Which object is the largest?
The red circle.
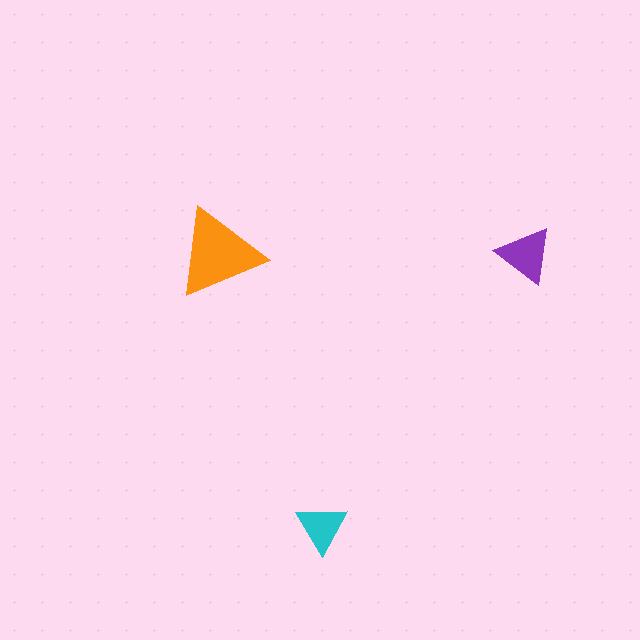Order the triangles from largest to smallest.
the orange one, the purple one, the cyan one.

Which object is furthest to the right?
The purple triangle is rightmost.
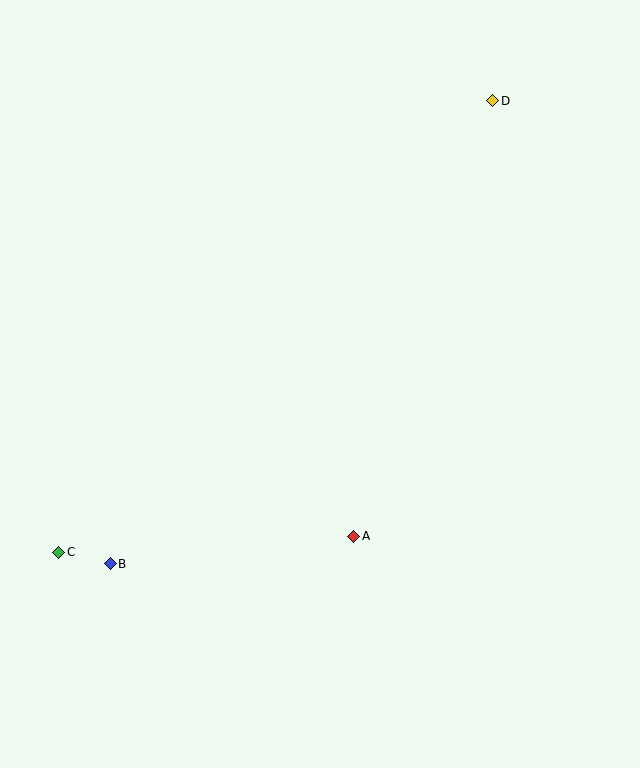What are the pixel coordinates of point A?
Point A is at (354, 536).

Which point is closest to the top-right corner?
Point D is closest to the top-right corner.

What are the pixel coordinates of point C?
Point C is at (59, 552).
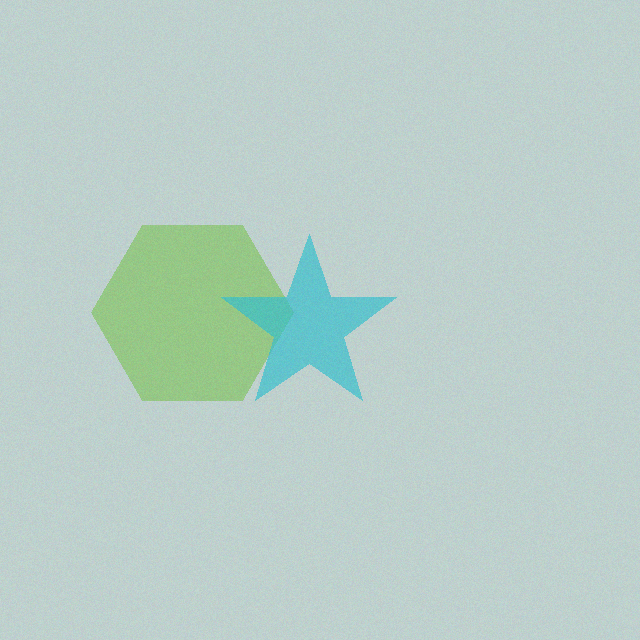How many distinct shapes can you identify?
There are 2 distinct shapes: a lime hexagon, a cyan star.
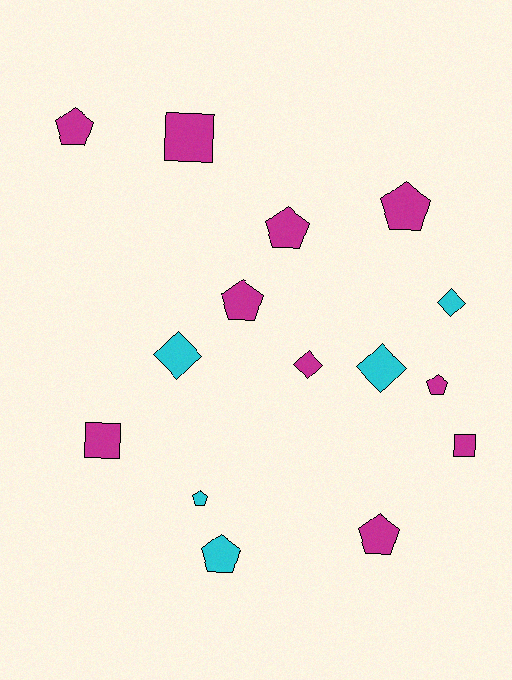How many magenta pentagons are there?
There are 6 magenta pentagons.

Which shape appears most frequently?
Pentagon, with 8 objects.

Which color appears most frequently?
Magenta, with 10 objects.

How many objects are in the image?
There are 15 objects.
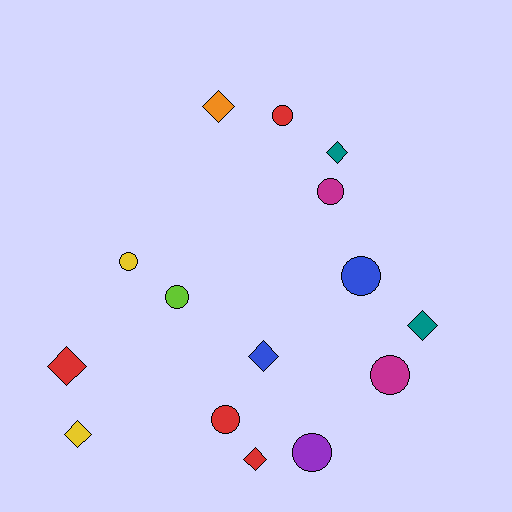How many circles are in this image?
There are 8 circles.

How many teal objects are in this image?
There are 2 teal objects.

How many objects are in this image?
There are 15 objects.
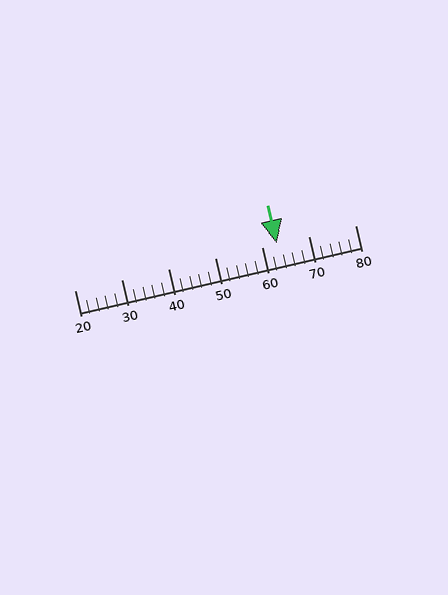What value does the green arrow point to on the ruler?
The green arrow points to approximately 63.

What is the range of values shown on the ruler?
The ruler shows values from 20 to 80.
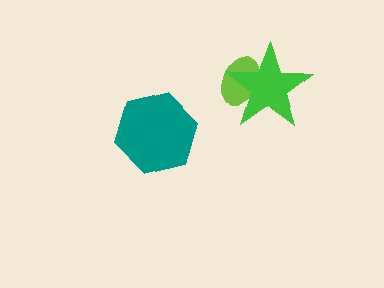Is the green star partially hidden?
No, no other shape covers it.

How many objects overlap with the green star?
1 object overlaps with the green star.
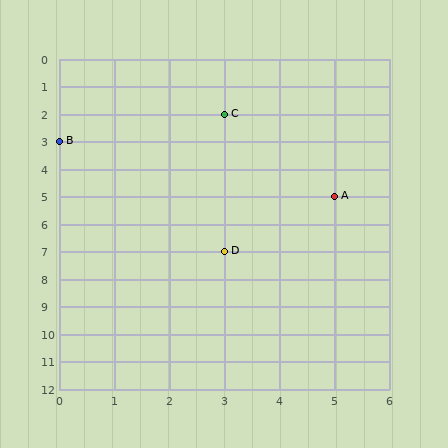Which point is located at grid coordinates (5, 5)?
Point A is at (5, 5).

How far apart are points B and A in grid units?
Points B and A are 5 columns and 2 rows apart (about 5.4 grid units diagonally).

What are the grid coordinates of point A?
Point A is at grid coordinates (5, 5).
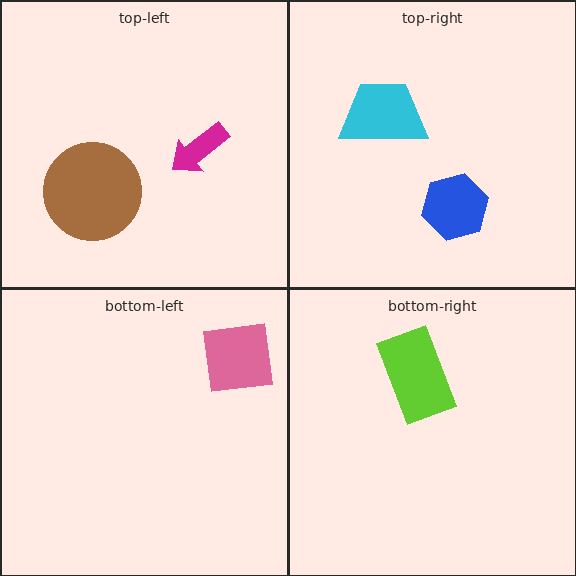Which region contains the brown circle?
The top-left region.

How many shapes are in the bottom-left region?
1.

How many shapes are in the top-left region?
2.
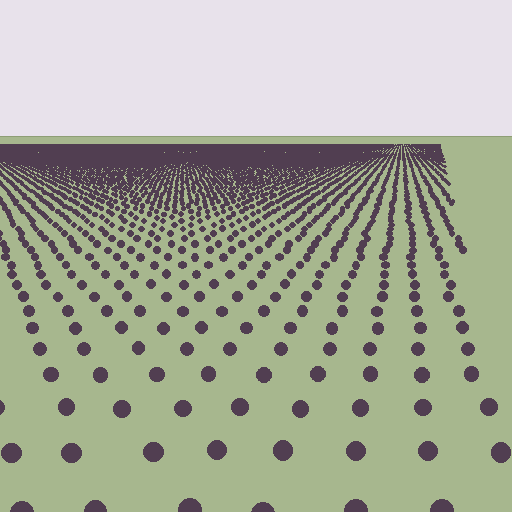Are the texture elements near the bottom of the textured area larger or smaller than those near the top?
Larger. Near the bottom, elements are closer to the viewer and appear at a bigger on-screen size.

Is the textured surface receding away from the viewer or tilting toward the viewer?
The surface is receding away from the viewer. Texture elements get smaller and denser toward the top.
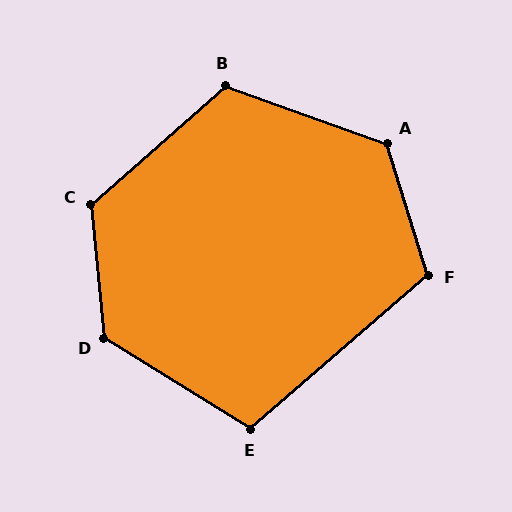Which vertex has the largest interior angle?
D, at approximately 127 degrees.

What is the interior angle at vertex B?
Approximately 119 degrees (obtuse).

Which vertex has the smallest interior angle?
E, at approximately 107 degrees.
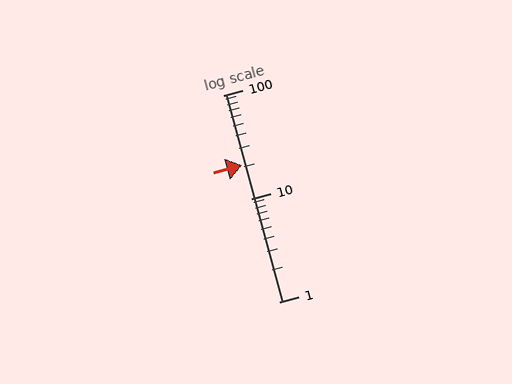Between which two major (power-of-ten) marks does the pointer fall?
The pointer is between 10 and 100.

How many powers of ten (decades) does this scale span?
The scale spans 2 decades, from 1 to 100.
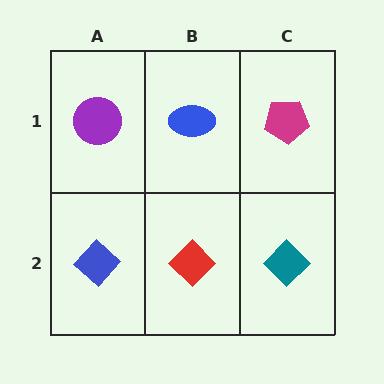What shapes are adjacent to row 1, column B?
A red diamond (row 2, column B), a purple circle (row 1, column A), a magenta pentagon (row 1, column C).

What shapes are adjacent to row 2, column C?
A magenta pentagon (row 1, column C), a red diamond (row 2, column B).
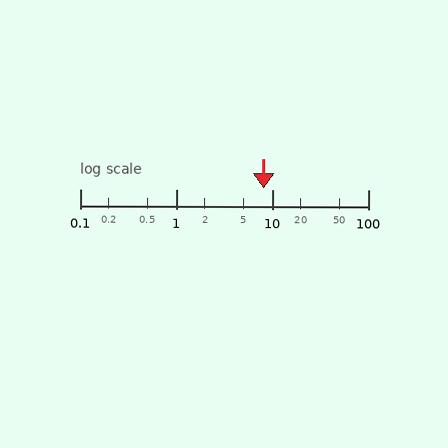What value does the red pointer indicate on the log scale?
The pointer indicates approximately 8.1.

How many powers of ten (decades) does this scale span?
The scale spans 3 decades, from 0.1 to 100.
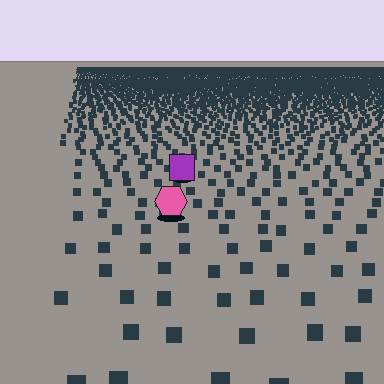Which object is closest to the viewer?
The pink hexagon is closest. The texture marks near it are larger and more spread out.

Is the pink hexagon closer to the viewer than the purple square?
Yes. The pink hexagon is closer — you can tell from the texture gradient: the ground texture is coarser near it.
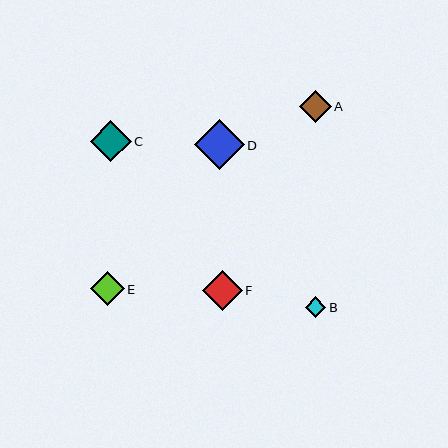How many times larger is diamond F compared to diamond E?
Diamond F is approximately 1.2 times the size of diamond E.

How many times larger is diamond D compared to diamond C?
Diamond D is approximately 1.2 times the size of diamond C.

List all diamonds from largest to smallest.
From largest to smallest: D, C, F, E, A, B.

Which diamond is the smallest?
Diamond B is the smallest with a size of approximately 20 pixels.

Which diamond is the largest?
Diamond D is the largest with a size of approximately 50 pixels.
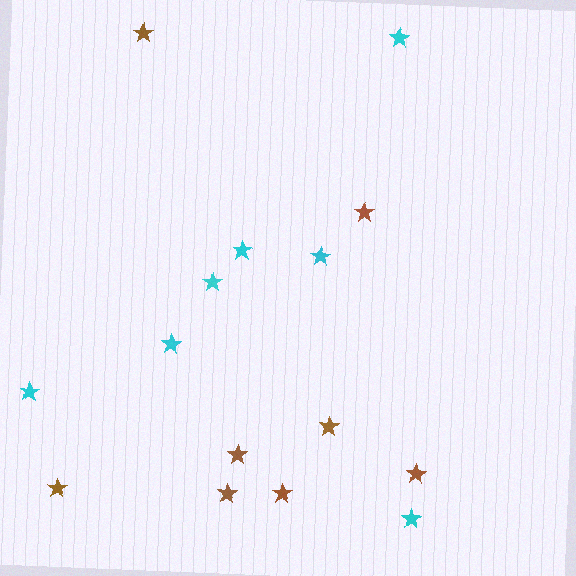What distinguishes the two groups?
There are 2 groups: one group of brown stars (8) and one group of cyan stars (7).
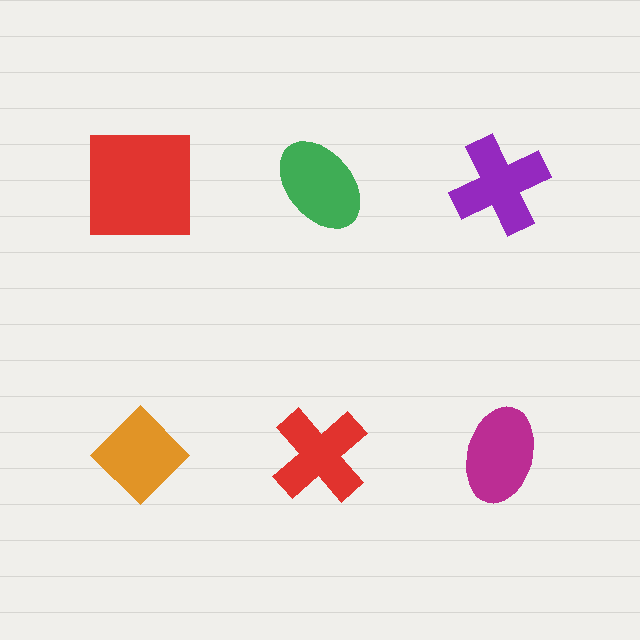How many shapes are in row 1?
3 shapes.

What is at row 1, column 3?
A purple cross.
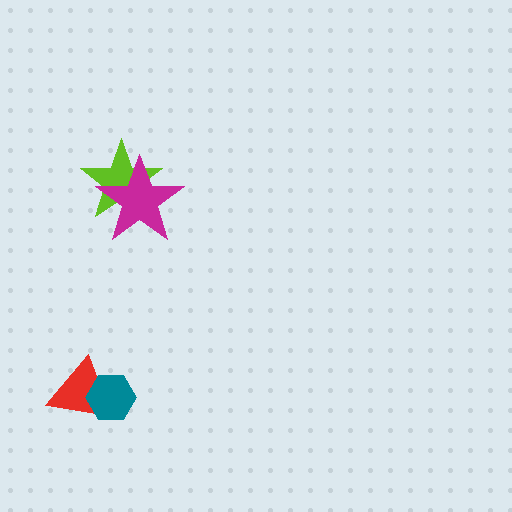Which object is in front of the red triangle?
The teal hexagon is in front of the red triangle.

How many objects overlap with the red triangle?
1 object overlaps with the red triangle.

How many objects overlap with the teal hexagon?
1 object overlaps with the teal hexagon.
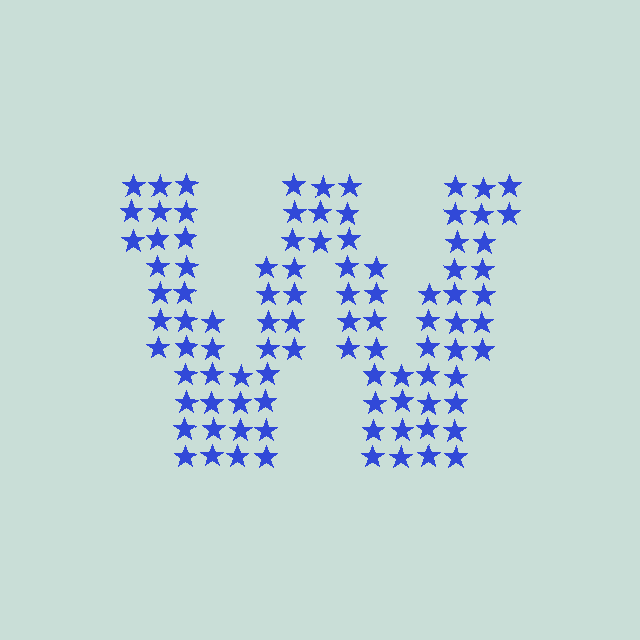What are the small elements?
The small elements are stars.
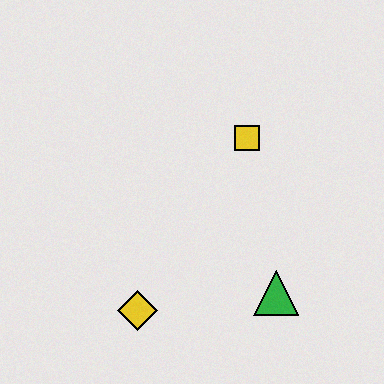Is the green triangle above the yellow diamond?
Yes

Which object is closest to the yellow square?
The green triangle is closest to the yellow square.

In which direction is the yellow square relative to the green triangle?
The yellow square is above the green triangle.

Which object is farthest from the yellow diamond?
The yellow square is farthest from the yellow diamond.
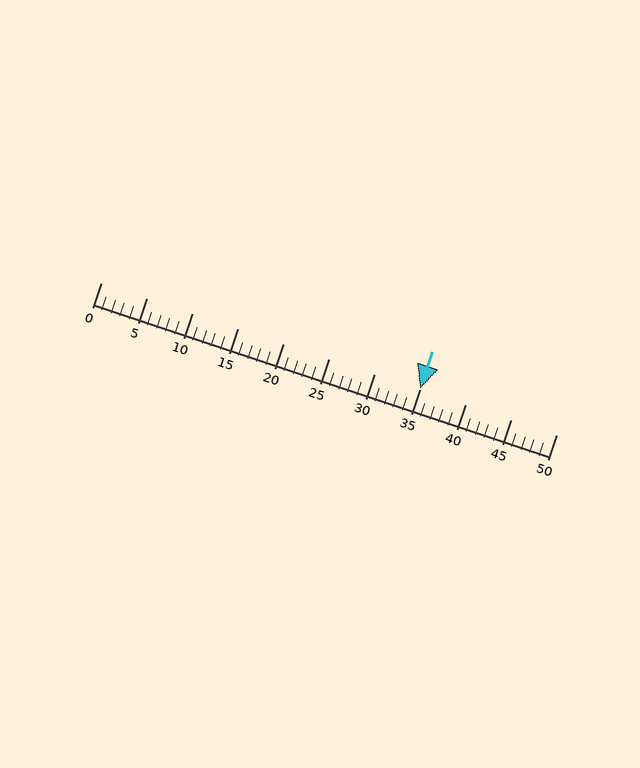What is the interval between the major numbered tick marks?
The major tick marks are spaced 5 units apart.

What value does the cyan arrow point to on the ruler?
The cyan arrow points to approximately 35.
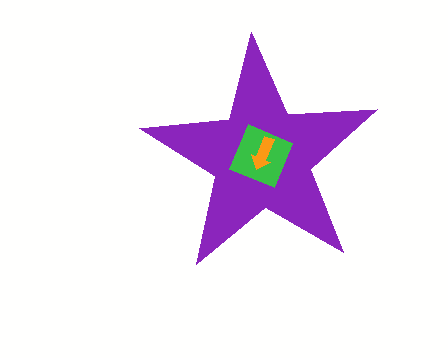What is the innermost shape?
The orange arrow.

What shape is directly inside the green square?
The orange arrow.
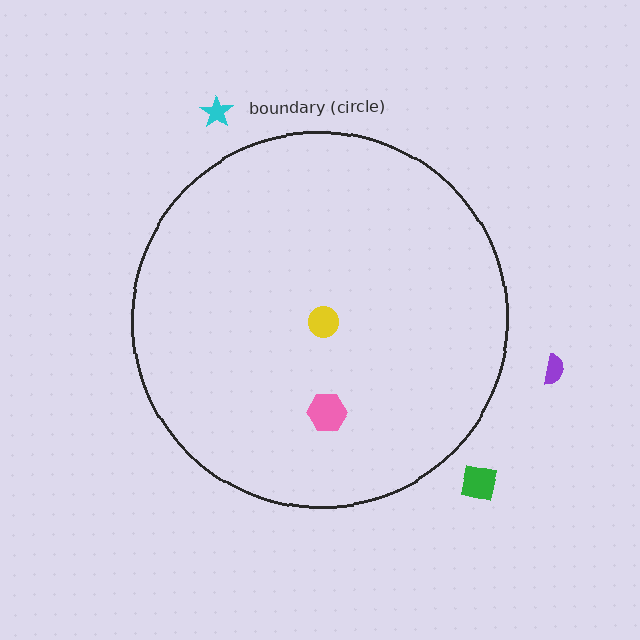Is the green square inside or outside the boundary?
Outside.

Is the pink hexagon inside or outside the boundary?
Inside.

Problem requirements: Give back the entries verbatim. Do not include any picture.

Reply to the task:
Which object is the largest?
The red circle.
Order the triangles from largest to smallest.
the orange one, the purple one, the cyan one.

Which object is furthest to the right?
The purple triangle is rightmost.
What are the pixel coordinates of point A?
Point A is at (354, 536).

Which point is closest to the top-right corner?
Point D is closest to the top-right corner.

What are the pixel coordinates of point C?
Point C is at (59, 552).
How many distinct shapes can you identify?
There are 2 distinct shapes: a lime hexagon, a cyan star.
How many magenta pentagons are there?
There are 6 magenta pentagons.

Which shape appears most frequently?
Pentagon, with 8 objects.

Which color appears most frequently?
Magenta, with 10 objects.

How many objects are in the image?
There are 15 objects.
How many circles are in this image?
There are 8 circles.

How many teal objects are in this image?
There are 2 teal objects.

How many objects are in this image?
There are 15 objects.
What value does the green arrow point to on the ruler?
The green arrow points to approximately 63.

What is the range of values shown on the ruler?
The ruler shows values from 20 to 80.
Is the green star partially hidden?
No, no other shape covers it.

How many objects overlap with the green star?
1 object overlaps with the green star.
Which point is located at grid coordinates (5, 5)?
Point A is at (5, 5).

How far apart are points B and A in grid units?
Points B and A are 5 columns and 2 rows apart (about 5.4 grid units diagonally).

What are the grid coordinates of point A?
Point A is at grid coordinates (5, 5).
Which region contains the brown circle?
The top-left region.

How many shapes are in the bottom-left region?
1.

How many shapes are in the top-left region?
2.
Are the texture elements near the bottom of the textured area larger or smaller than those near the top?
Larger. Near the bottom, elements are closer to the viewer and appear at a bigger on-screen size.

Is the textured surface receding away from the viewer or tilting toward the viewer?
The surface is receding away from the viewer. Texture elements get smaller and denser toward the top.
Which vertex has the largest interior angle?
D, at approximately 127 degrees.

What is the interior angle at vertex B?
Approximately 119 degrees (obtuse).

Which vertex has the smallest interior angle?
E, at approximately 107 degrees.
Between which two major (power-of-ten) marks does the pointer fall?
The pointer is between 10 and 100.

How many powers of ten (decades) does this scale span?
The scale spans 2 decades, from 1 to 100.
What shapes are adjacent to row 1, column B?
A red diamond (row 2, column B), a purple circle (row 1, column A), a magenta pentagon (row 1, column C).

What shapes are adjacent to row 2, column C?
A magenta pentagon (row 1, column C), a red diamond (row 2, column B).
What value does the red pointer indicate on the log scale?
The pointer indicates approximately 8.1.

How many powers of ten (decades) does this scale span?
The scale spans 3 decades, from 0.1 to 100.
Which object is closest to the viewer?
The pink hexagon is closest. The texture marks near it are larger and more spread out.

Is the pink hexagon closer to the viewer than the purple square?
Yes. The pink hexagon is closer — you can tell from the texture gradient: the ground texture is coarser near it.
How many times larger is diamond F compared to diamond E?
Diamond F is approximately 1.2 times the size of diamond E.

How many times larger is diamond D compared to diamond C?
Diamond D is approximately 1.2 times the size of diamond C.

List all diamonds from largest to smallest.
From largest to smallest: D, C, F, E, A, B.

Which diamond is the smallest?
Diamond B is the smallest with a size of approximately 20 pixels.

Which diamond is the largest?
Diamond D is the largest with a size of approximately 50 pixels.
What distinguishes the two groups?
There are 2 groups: one group of brown stars (8) and one group of cyan stars (7).
How many shapes are in row 1?
3 shapes.

What is at row 1, column 3?
A purple cross.
Which object is in front of the red triangle?
The teal hexagon is in front of the red triangle.

How many objects overlap with the red triangle?
1 object overlaps with the red triangle.

How many objects overlap with the teal hexagon?
1 object overlaps with the teal hexagon.
What are the small elements?
The small elements are stars.
Is the green triangle above the yellow diamond?
Yes

Which object is closest to the yellow square?
The green triangle is closest to the yellow square.

In which direction is the yellow square relative to the green triangle?
The yellow square is above the green triangle.

Which object is farthest from the yellow diamond?
The yellow square is farthest from the yellow diamond.
What is the interval between the major numbered tick marks?
The major tick marks are spaced 5 units apart.

What value does the cyan arrow point to on the ruler?
The cyan arrow points to approximately 35.
What is the innermost shape?
The orange arrow.

What shape is directly inside the green square?
The orange arrow.
Is the green square inside or outside the boundary?
Outside.

Is the pink hexagon inside or outside the boundary?
Inside.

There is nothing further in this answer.